Written problem:
All records must be quoted exactly. Omit the pictures.

____ Extracted entries

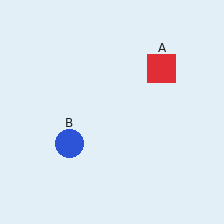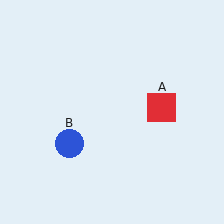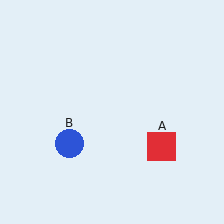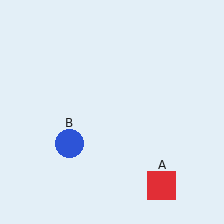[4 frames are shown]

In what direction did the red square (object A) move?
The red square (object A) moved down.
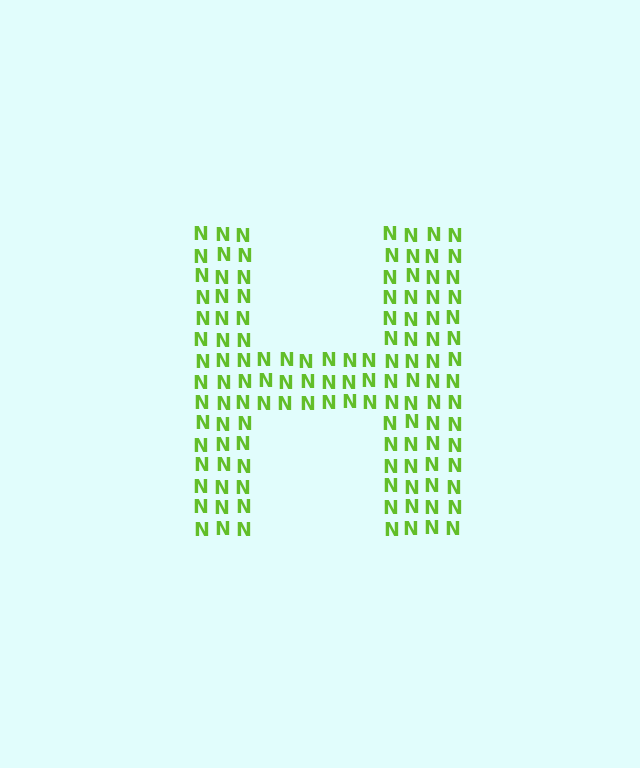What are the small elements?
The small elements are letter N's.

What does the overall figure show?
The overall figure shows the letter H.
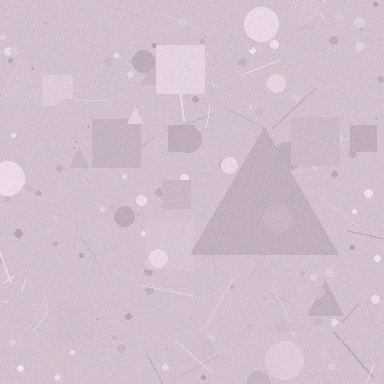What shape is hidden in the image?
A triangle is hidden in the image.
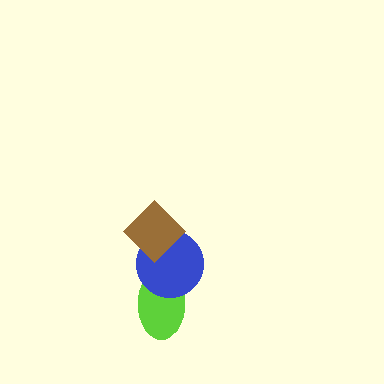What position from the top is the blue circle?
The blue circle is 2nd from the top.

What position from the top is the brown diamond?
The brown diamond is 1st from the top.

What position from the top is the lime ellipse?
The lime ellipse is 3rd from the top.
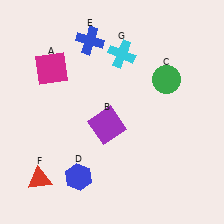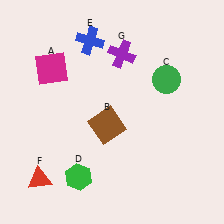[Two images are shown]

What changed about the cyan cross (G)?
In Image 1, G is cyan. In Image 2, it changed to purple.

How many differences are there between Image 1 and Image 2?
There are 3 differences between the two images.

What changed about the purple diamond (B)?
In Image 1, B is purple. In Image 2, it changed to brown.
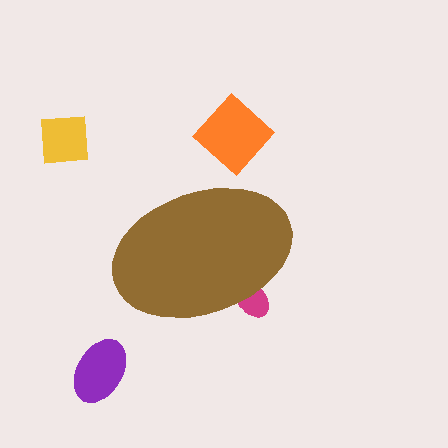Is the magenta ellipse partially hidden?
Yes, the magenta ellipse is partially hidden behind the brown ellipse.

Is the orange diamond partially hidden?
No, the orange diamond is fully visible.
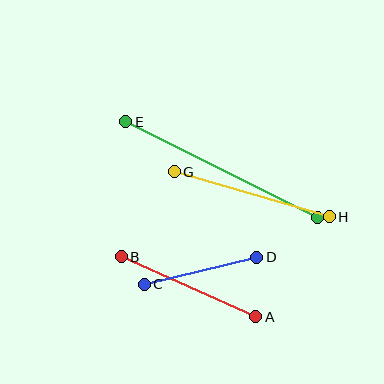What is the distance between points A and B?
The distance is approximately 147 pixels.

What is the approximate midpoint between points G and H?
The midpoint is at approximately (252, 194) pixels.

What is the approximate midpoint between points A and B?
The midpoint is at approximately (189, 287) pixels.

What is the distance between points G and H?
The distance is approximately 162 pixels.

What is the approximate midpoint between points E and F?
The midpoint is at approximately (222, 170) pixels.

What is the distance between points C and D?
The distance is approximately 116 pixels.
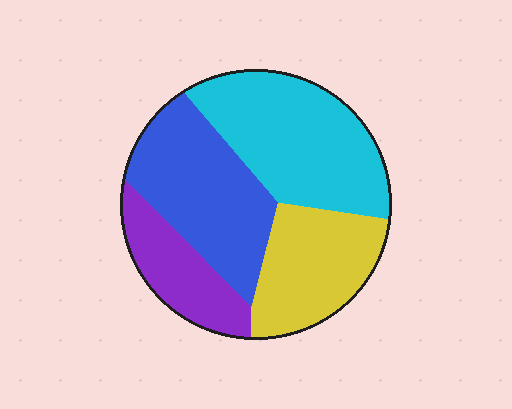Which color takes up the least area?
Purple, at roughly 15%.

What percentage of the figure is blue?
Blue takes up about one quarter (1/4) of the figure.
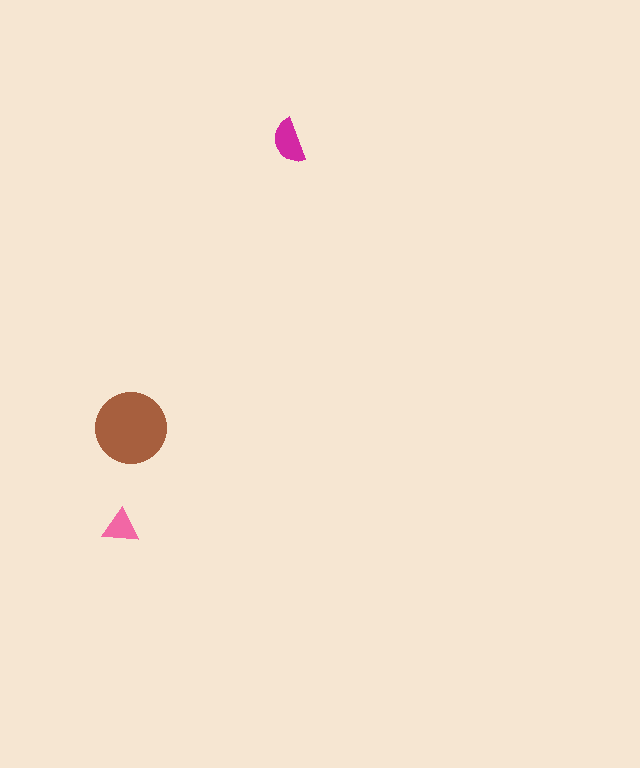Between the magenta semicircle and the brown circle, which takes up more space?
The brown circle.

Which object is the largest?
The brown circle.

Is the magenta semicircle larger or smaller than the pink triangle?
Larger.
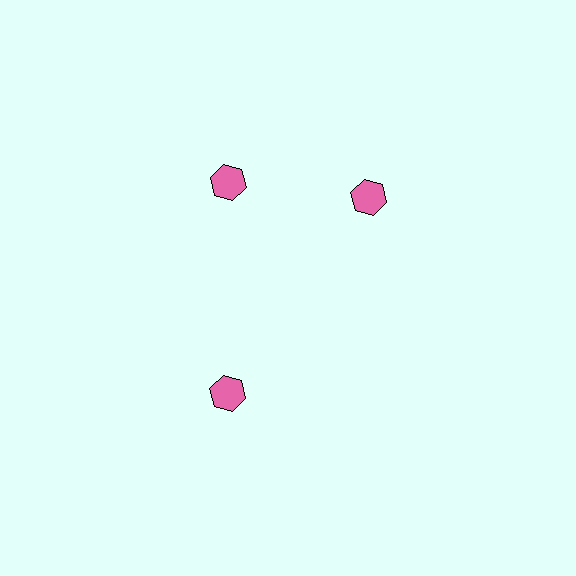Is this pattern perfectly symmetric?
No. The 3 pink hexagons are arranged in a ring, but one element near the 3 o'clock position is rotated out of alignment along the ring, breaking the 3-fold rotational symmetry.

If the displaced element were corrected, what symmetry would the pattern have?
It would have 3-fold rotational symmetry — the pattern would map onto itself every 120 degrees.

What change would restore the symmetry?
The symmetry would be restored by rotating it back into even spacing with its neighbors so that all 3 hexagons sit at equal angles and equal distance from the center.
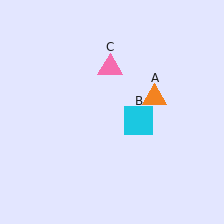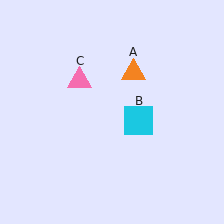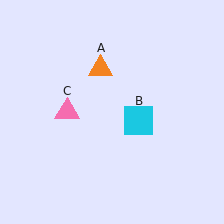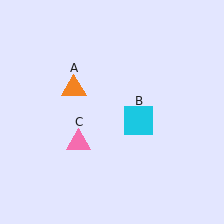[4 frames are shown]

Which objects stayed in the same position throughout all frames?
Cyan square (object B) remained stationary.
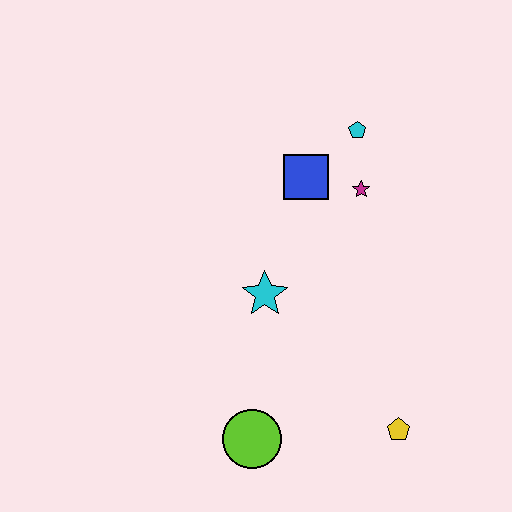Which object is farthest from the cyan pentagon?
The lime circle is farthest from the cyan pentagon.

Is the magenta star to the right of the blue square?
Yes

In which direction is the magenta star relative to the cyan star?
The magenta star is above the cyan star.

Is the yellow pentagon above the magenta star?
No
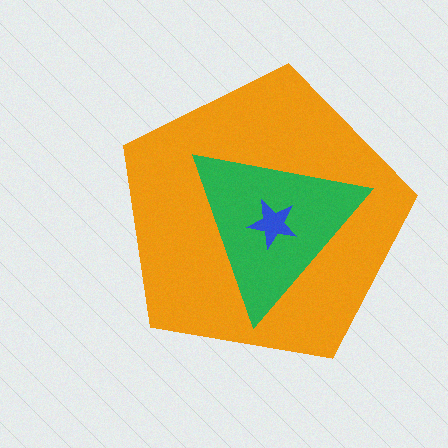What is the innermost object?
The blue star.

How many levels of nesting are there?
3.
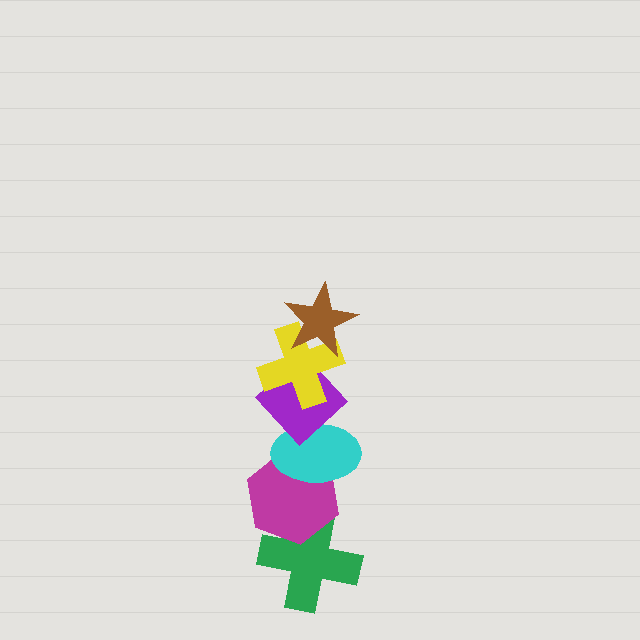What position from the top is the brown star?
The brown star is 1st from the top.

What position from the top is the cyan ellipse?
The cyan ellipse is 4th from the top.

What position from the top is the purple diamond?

________

Solution to this problem:
[4 frames are shown]

In what direction did the red square (object A) move?
The red square (object A) moved down.
What are the small elements?
The small elements are letter N's.

What does the overall figure show?
The overall figure shows the letter H.
What shape is hidden in the image?
A triangle is hidden in the image.
What position from the top is the blue circle?
The blue circle is 2nd from the top.

What position from the top is the brown diamond?
The brown diamond is 1st from the top.

What position from the top is the lime ellipse?
The lime ellipse is 3rd from the top.
[Two images are shown]

What changed about the cyan cross (G)?
In Image 1, G is cyan. In Image 2, it changed to purple.

How many differences are there between Image 1 and Image 2?
There are 3 differences between the two images.

What changed about the purple diamond (B)?
In Image 1, B is purple. In Image 2, it changed to brown.
Is the magenta ellipse partially hidden?
Yes, the magenta ellipse is partially hidden behind the brown ellipse.

Is the orange diamond partially hidden?
No, the orange diamond is fully visible.
What is the distance between points A and B?
The distance is approximately 147 pixels.

What is the approximate midpoint between points G and H?
The midpoint is at approximately (252, 194) pixels.

What is the approximate midpoint between points A and B?
The midpoint is at approximately (189, 287) pixels.

What is the distance between points G and H?
The distance is approximately 162 pixels.

What is the approximate midpoint between points E and F?
The midpoint is at approximately (222, 170) pixels.

What is the distance between points C and D?
The distance is approximately 116 pixels.
Which color takes up the least area?
Purple, at roughly 15%.

What percentage of the figure is blue?
Blue takes up about one quarter (1/4) of the figure.
Between the magenta semicircle and the brown circle, which takes up more space?
The brown circle.

Which object is the largest?
The brown circle.

Is the magenta semicircle larger or smaller than the pink triangle?
Larger.
Is this pattern perfectly symmetric?
No. The 3 pink hexagons are arranged in a ring, but one element near the 3 o'clock position is rotated out of alignment along the ring, breaking the 3-fold rotational symmetry.

If the displaced element were corrected, what symmetry would the pattern have?
It would have 3-fold rotational symmetry — the pattern would map onto itself every 120 degrees.

What change would restore the symmetry?
The symmetry would be restored by rotating it back into even spacing with its neighbors so that all 3 hexagons sit at equal angles and equal distance from the center.
[4 frames are shown]

Which objects stayed in the same position throughout all frames?
Cyan square (object B) remained stationary.
Which object is farthest from the cyan pentagon?
The lime circle is farthest from the cyan pentagon.

Is the magenta star to the right of the blue square?
Yes

In which direction is the magenta star relative to the cyan star?
The magenta star is above the cyan star.

Is the yellow pentagon above the magenta star?
No
What is the innermost object?
The blue star.

How many levels of nesting are there?
3.
What position from the top is the brown star?
The brown star is 1st from the top.

What position from the top is the cyan ellipse?
The cyan ellipse is 4th from the top.

What position from the top is the purple diamond?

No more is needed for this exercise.